* Start Provided data *

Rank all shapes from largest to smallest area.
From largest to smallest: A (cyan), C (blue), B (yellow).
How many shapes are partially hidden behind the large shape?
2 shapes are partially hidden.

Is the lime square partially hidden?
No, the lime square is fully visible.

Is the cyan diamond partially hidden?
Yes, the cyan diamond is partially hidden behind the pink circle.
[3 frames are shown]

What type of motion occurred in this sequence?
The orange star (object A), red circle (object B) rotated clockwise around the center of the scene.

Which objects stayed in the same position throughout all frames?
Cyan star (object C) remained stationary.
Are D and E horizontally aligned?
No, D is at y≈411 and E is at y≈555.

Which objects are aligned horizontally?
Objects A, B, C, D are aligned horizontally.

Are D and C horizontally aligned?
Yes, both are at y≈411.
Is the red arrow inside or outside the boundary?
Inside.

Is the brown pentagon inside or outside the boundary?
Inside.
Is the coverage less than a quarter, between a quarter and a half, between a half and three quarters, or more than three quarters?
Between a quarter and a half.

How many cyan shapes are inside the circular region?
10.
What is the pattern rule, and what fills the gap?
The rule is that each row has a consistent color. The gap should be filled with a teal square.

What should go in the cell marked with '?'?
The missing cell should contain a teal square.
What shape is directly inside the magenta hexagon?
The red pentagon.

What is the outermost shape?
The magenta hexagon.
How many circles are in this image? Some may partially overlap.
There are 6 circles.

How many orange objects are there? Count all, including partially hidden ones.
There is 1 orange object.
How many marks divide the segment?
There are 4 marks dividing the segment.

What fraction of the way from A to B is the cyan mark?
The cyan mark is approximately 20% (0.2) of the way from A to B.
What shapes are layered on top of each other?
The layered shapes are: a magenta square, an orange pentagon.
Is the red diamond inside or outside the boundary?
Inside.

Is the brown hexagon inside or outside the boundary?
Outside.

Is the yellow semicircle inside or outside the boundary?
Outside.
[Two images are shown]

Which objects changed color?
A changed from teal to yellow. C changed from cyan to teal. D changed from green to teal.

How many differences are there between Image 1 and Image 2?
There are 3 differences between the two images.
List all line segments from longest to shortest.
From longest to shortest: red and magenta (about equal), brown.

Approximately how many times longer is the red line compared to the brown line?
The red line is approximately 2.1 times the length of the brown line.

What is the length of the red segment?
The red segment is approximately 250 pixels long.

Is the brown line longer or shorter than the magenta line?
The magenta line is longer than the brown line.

* End Provided data *

*Work required:* Your task is to give the records above again, exactly.

*Full response:*
Rank all shapes from largest to smallest area.
From largest to smallest: A (cyan), C (blue), B (yellow).
How many shapes are partially hidden behind the large shape?
2 shapes are partially hidden.

Is the lime square partially hidden?
No, the lime square is fully visible.

Is the cyan diamond partially hidden?
Yes, the cyan diamond is partially hidden behind the pink circle.
[3 frames are shown]

What type of motion occurred in this sequence?
The orange star (object A), red circle (object B) rotated clockwise around the center of the scene.

Which objects stayed in the same position throughout all frames?
Cyan star (object C) remained stationary.
Are D and E horizontally aligned?
No, D is at y≈411 and E is at y≈555.

Which objects are aligned horizontally?
Objects A, B, C, D are aligned horizontally.

Are D and C horizontally aligned?
Yes, both are at y≈411.
Is the red arrow inside or outside the boundary?
Inside.

Is the brown pentagon inside or outside the boundary?
Inside.
Is the coverage less than a quarter, between a quarter and a half, between a half and three quarters, or more than three quarters?
Between a quarter and a half.

How many cyan shapes are inside the circular region?
10.
What is the pattern rule, and what fills the gap?
The rule is that each row has a consistent color. The gap should be filled with a teal square.

What should go in the cell marked with '?'?
The missing cell should contain a teal square.
What shape is directly inside the magenta hexagon?
The red pentagon.

What is the outermost shape?
The magenta hexagon.
How many circles are in this image? Some may partially overlap.
There are 6 circles.

How many orange objects are there? Count all, including partially hidden ones.
There is 1 orange object.
How many marks divide the segment?
There are 4 marks dividing the segment.

What fraction of the way from A to B is the cyan mark?
The cyan mark is approximately 20% (0.2) of the way from A to B.
What shapes are layered on top of each other?
The layered shapes are: a magenta square, an orange pentagon.
Is the red diamond inside or outside the boundary?
Inside.

Is the brown hexagon inside or outside the boundary?
Outside.

Is the yellow semicircle inside or outside the boundary?
Outside.
[Two images are shown]

Which objects changed color?
A changed from teal to yellow. C changed from cyan to teal. D changed from green to teal.

How many differences are there between Image 1 and Image 2?
There are 3 differences between the two images.
List all line segments from longest to shortest.
From longest to shortest: red and magenta (about equal), brown.

Approximately how many times longer is the red line compared to the brown line?
The red line is approximately 2.1 times the length of the brown line.

What is the length of the red segment?
The red segment is approximately 250 pixels long.

Is the brown line longer or shorter than the magenta line?
The magenta line is longer than the brown line.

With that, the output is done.